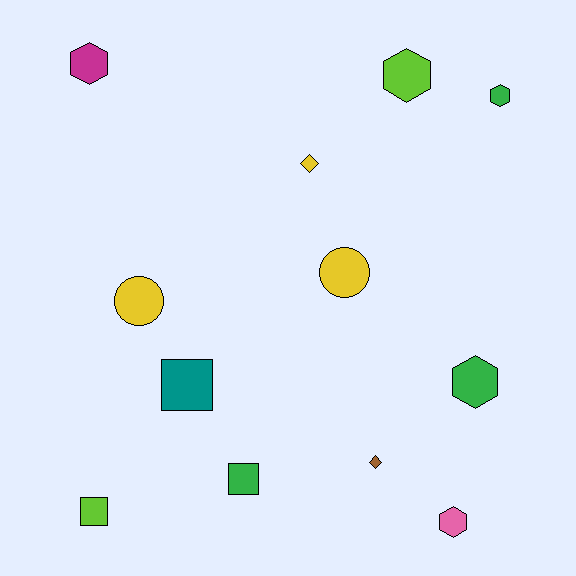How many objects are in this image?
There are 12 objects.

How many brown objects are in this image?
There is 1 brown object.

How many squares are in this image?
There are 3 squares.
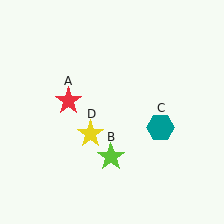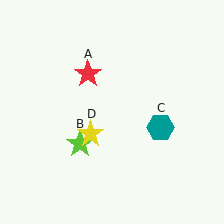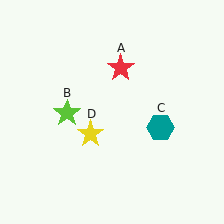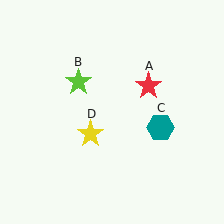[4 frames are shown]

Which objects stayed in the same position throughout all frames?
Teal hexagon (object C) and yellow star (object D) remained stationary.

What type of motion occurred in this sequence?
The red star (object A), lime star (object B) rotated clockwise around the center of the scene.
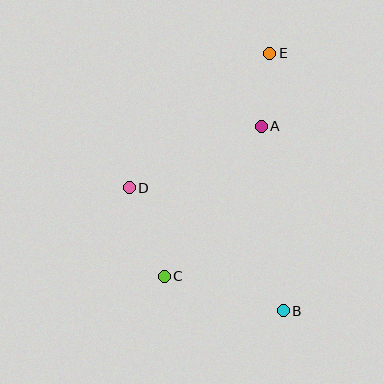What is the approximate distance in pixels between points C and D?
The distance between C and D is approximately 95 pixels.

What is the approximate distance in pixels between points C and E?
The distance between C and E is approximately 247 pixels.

▶ **Task brief**
Each line of the data should be quoted exactly, with pictures left out.

▶ **The answer**
How many objects are in this image?
There are 12 objects.

How many brown objects are in this image?
There is 1 brown object.

How many squares are in this image?
There are 3 squares.
[4 frames are shown]

Which objects stayed in the same position throughout all frames?
Teal hexagon (object C) and yellow star (object D) remained stationary.

What type of motion occurred in this sequence?
The red star (object A), lime star (object B) rotated clockwise around the center of the scene.
What is the approximate distance in pixels between points C and D?
The distance between C and D is approximately 95 pixels.

What is the approximate distance in pixels between points C and E?
The distance between C and E is approximately 247 pixels.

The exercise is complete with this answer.